begin

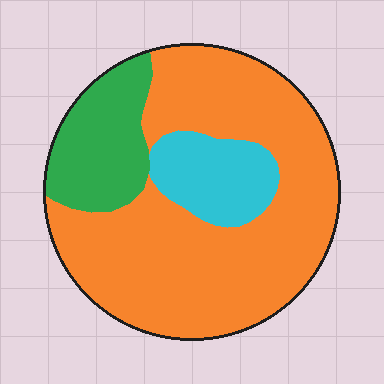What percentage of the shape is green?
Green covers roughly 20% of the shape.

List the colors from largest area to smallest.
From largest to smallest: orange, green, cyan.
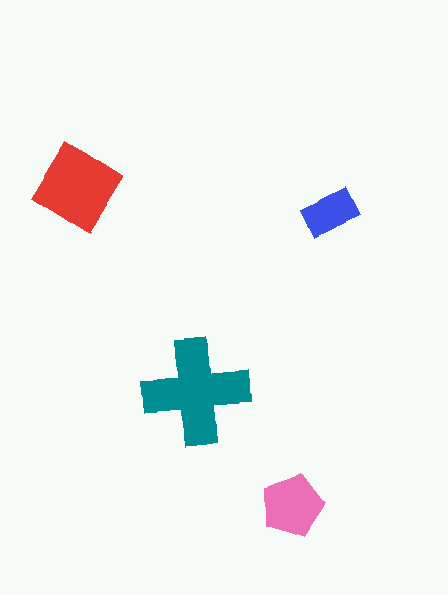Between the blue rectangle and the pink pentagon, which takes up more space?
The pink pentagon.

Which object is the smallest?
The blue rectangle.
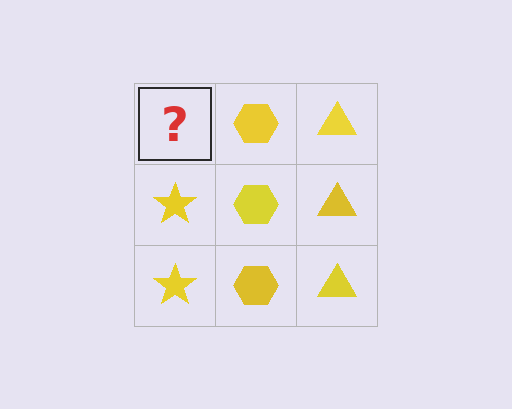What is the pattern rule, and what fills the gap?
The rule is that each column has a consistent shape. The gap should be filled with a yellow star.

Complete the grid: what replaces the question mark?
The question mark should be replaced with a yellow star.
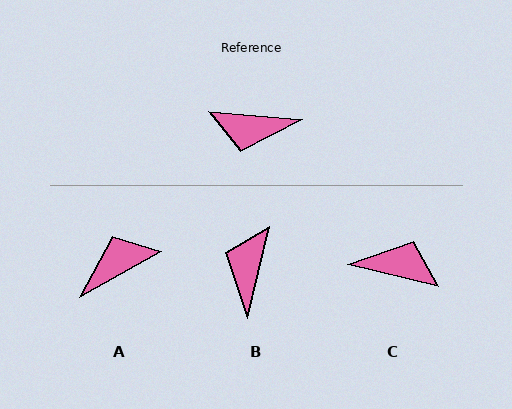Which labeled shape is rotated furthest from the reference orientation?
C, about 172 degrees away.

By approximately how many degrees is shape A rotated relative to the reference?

end
begin

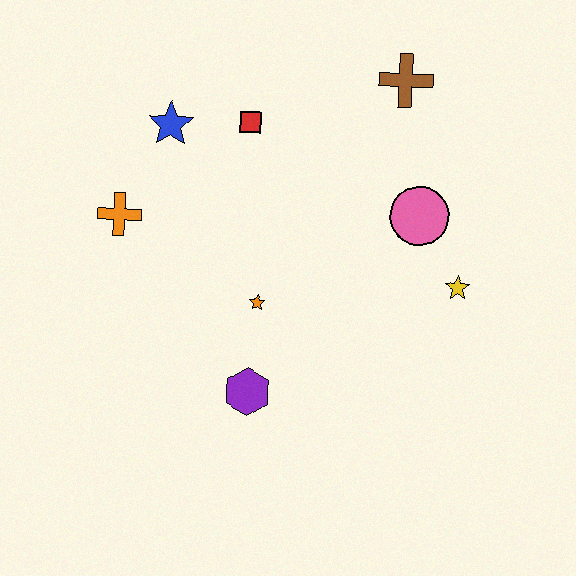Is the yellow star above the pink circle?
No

end
begin

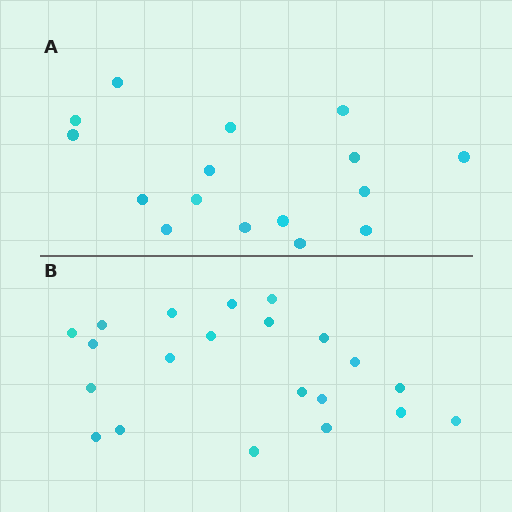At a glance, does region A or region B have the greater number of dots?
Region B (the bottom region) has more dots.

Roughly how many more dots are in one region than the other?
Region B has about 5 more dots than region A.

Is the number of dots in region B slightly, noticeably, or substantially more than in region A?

end

[SET PROBLEM]:
From the records above, extract the lines from the one holding "What percentage of the shape is green?" through the one holding "By approximately how", word for word; omit the pictures.

[WRITTEN ANSWER]:
What percentage of the shape is green?
Green covers roughly 20% of the shape.

List the colors from largest area to smallest.
From largest to smallest: orange, green, cyan.
Between the blue rectangle and the pink pentagon, which takes up more space?
The pink pentagon.

Which object is the smallest?
The blue rectangle.
What is the pattern rule, and what fills the gap?
The rule is that each column has a consistent shape. The gap should be filled with a yellow star.

Complete the grid: what replaces the question mark?
The question mark should be replaced with a yellow star.
Which labeled shape is rotated furthest from the reference orientation?
C, about 172 degrees away.

By approximately how many degrees is shape A rotated relative to the reference?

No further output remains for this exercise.